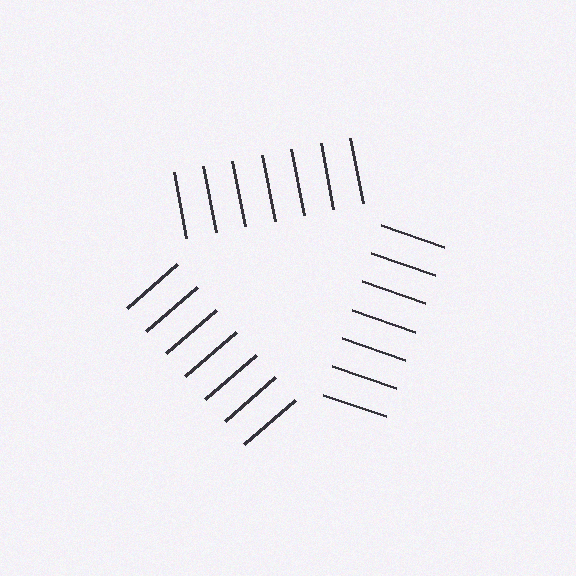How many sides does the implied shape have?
3 sides — the line-ends trace a triangle.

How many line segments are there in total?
21 — 7 along each of the 3 edges.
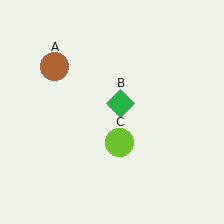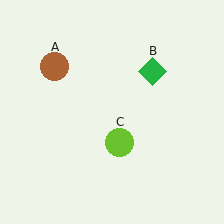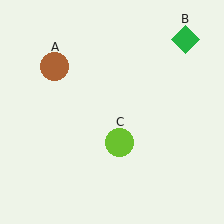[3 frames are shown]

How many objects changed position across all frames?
1 object changed position: green diamond (object B).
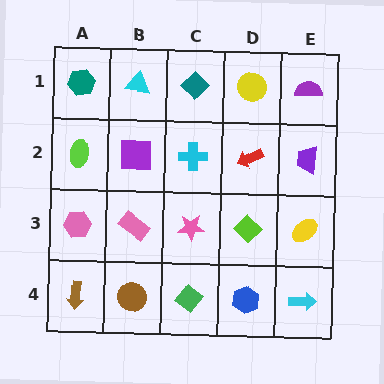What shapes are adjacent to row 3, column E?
A purple trapezoid (row 2, column E), a cyan arrow (row 4, column E), a lime diamond (row 3, column D).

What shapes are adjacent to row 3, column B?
A purple square (row 2, column B), a brown circle (row 4, column B), a pink hexagon (row 3, column A), a pink star (row 3, column C).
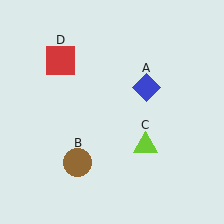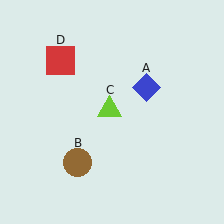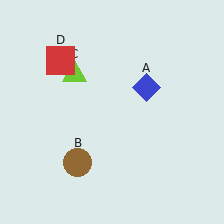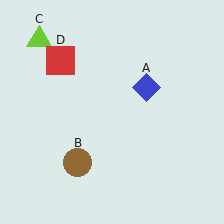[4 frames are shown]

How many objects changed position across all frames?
1 object changed position: lime triangle (object C).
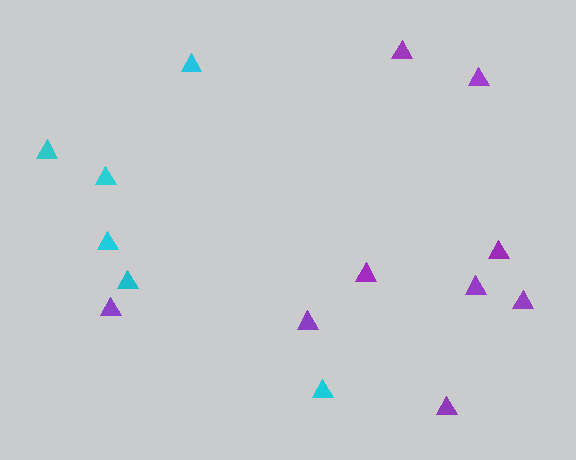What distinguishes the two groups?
There are 2 groups: one group of purple triangles (9) and one group of cyan triangles (6).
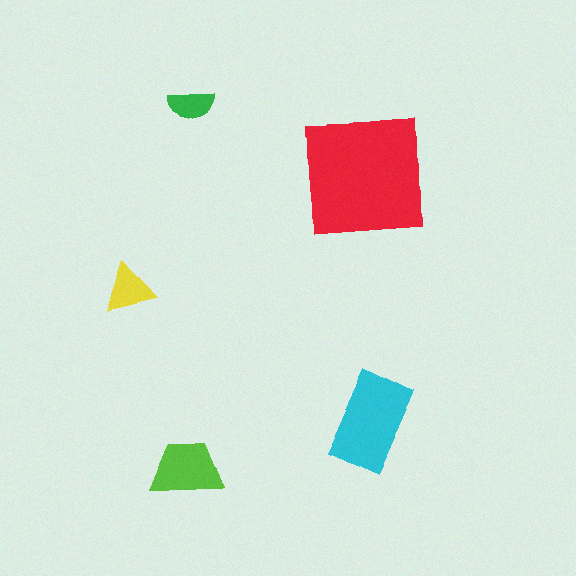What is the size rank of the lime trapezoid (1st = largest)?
3rd.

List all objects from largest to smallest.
The red square, the cyan rectangle, the lime trapezoid, the yellow triangle, the green semicircle.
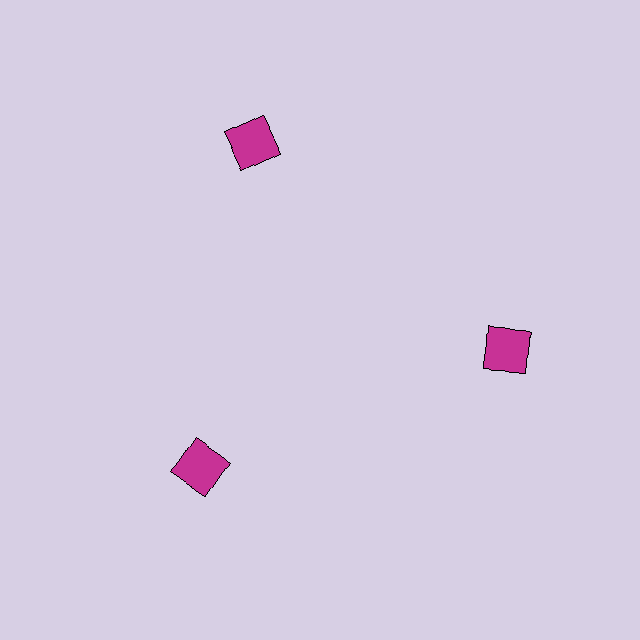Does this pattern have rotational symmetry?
Yes, this pattern has 3-fold rotational symmetry. It looks the same after rotating 120 degrees around the center.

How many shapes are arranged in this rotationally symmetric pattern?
There are 3 shapes, arranged in 3 groups of 1.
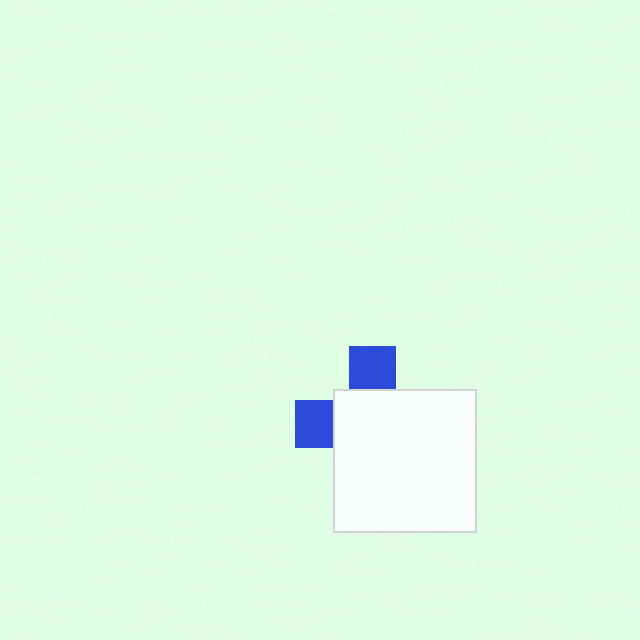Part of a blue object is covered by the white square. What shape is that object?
It is a cross.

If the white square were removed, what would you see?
You would see the complete blue cross.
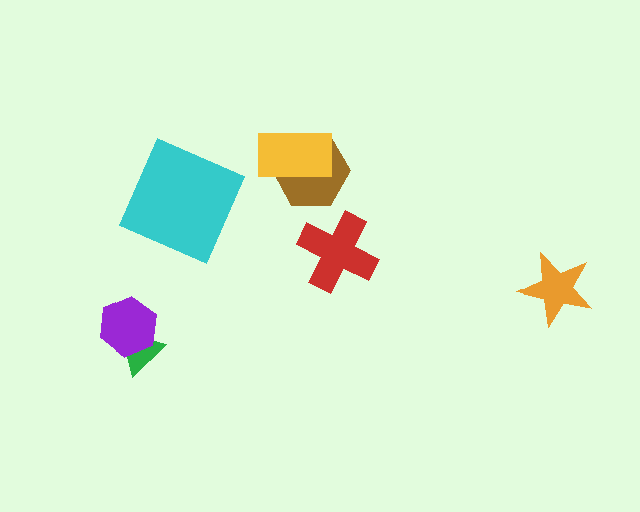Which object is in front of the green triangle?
The purple hexagon is in front of the green triangle.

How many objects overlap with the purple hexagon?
1 object overlaps with the purple hexagon.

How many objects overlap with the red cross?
0 objects overlap with the red cross.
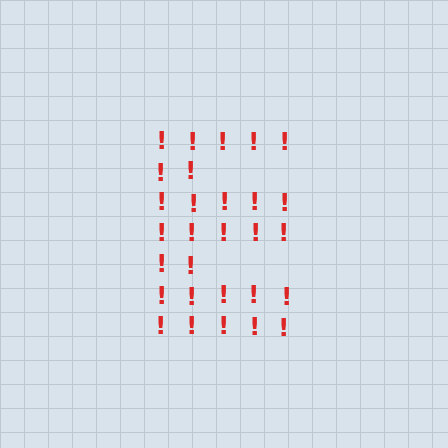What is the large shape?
The large shape is the letter E.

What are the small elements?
The small elements are exclamation marks.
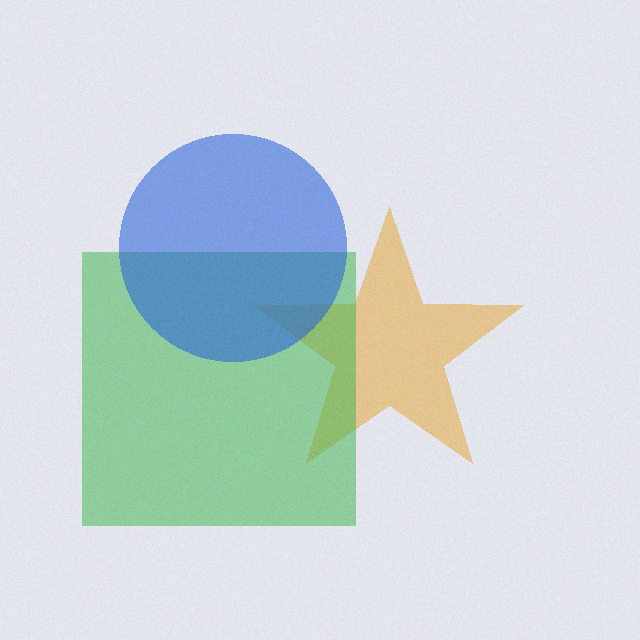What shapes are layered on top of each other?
The layered shapes are: an orange star, a green square, a blue circle.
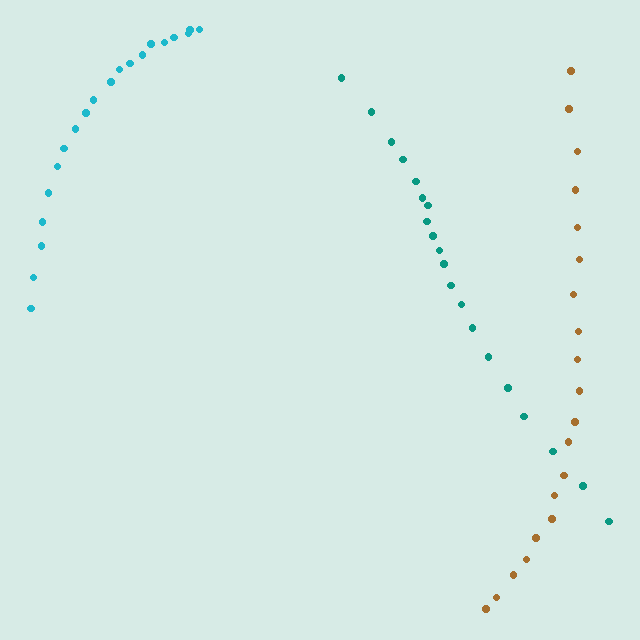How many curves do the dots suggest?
There are 3 distinct paths.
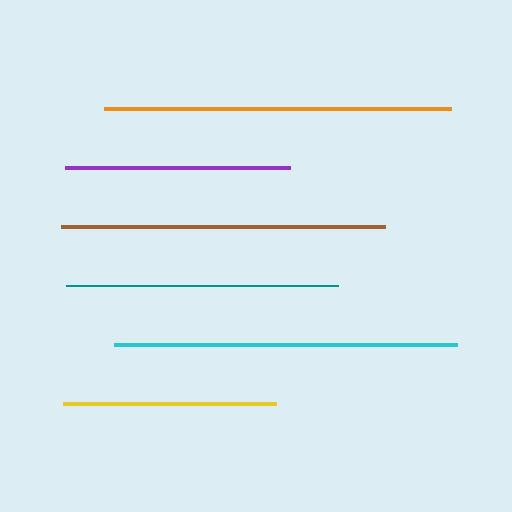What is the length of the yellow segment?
The yellow segment is approximately 213 pixels long.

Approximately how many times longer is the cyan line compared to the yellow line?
The cyan line is approximately 1.6 times the length of the yellow line.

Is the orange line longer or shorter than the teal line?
The orange line is longer than the teal line.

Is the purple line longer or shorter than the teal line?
The teal line is longer than the purple line.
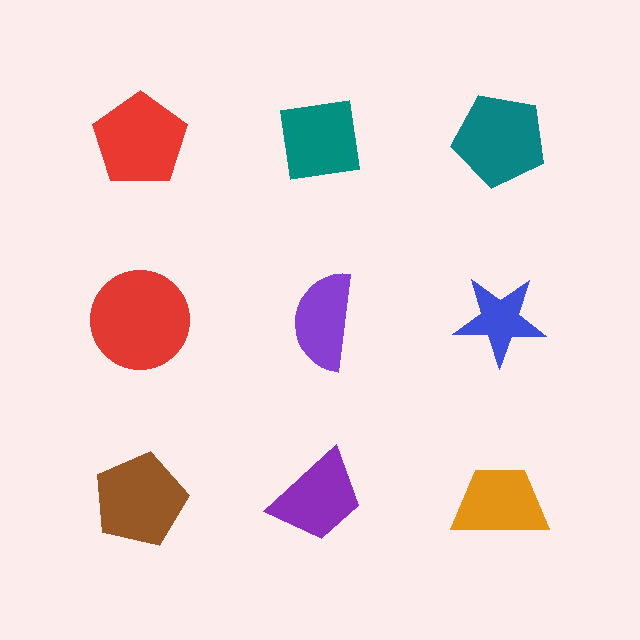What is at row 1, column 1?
A red pentagon.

— Work required —
Reproduce each line exactly as it appears, omitting the pictures.

— Exercise response —
How many sides does the implied shape have?
3 sides — the line-ends trace a triangle.

How many line segments are there in total?
21 — 7 along each of the 3 edges.
[3 frames are shown]

How many objects changed position across all frames?
1 object changed position: green diamond (object B).
What shapes are adjacent to row 3, column E?
A purple trapezoid (row 2, column E), a cyan arrow (row 4, column E), a lime diamond (row 3, column D).

What shapes are adjacent to row 3, column B?
A purple square (row 2, column B), a brown circle (row 4, column B), a pink hexagon (row 3, column A), a pink star (row 3, column C).
[4 frames are shown]

How many objects changed position across all frames?
1 object changed position: lime triangle (object C).
What distinguishes the two groups?
There are 2 groups: one group of purple triangles (9) and one group of cyan triangles (6).
What is the size rank of the lime trapezoid (1st = largest)?
3rd.

List all objects from largest to smallest.
The red square, the cyan rectangle, the lime trapezoid, the yellow triangle, the green semicircle.
Does this pattern have rotational symmetry?
Yes, this pattern has 3-fold rotational symmetry. It looks the same after rotating 120 degrees around the center.

How many shapes are arranged in this rotationally symmetric pattern?
There are 3 shapes, arranged in 3 groups of 1.
Part of a blue object is covered by the white square. What shape is that object?
It is a cross.

If the white square were removed, what would you see?
You would see the complete blue cross.
Which object is in front of the green triangle?
The purple hexagon is in front of the green triangle.

How many objects overlap with the purple hexagon?
1 object overlaps with the purple hexagon.

How many objects overlap with the red cross?
0 objects overlap with the red cross.
What is the large shape?
The large shape is the letter E.

What are the small elements?
The small elements are exclamation marks.
What shapes are layered on top of each other?
The layered shapes are: an orange star, a green square, a blue circle.
How many curves do the dots suggest?
There are 3 distinct paths.
What is the length of the yellow segment?
The yellow segment is approximately 213 pixels long.

Approximately how many times longer is the cyan line compared to the yellow line?
The cyan line is approximately 1.6 times the length of the yellow line.

Is the orange line longer or shorter than the teal line?
The orange line is longer than the teal line.

Is the purple line longer or shorter than the teal line?
The teal line is longer than the purple line.
What is at row 1, column 1?
A red pentagon.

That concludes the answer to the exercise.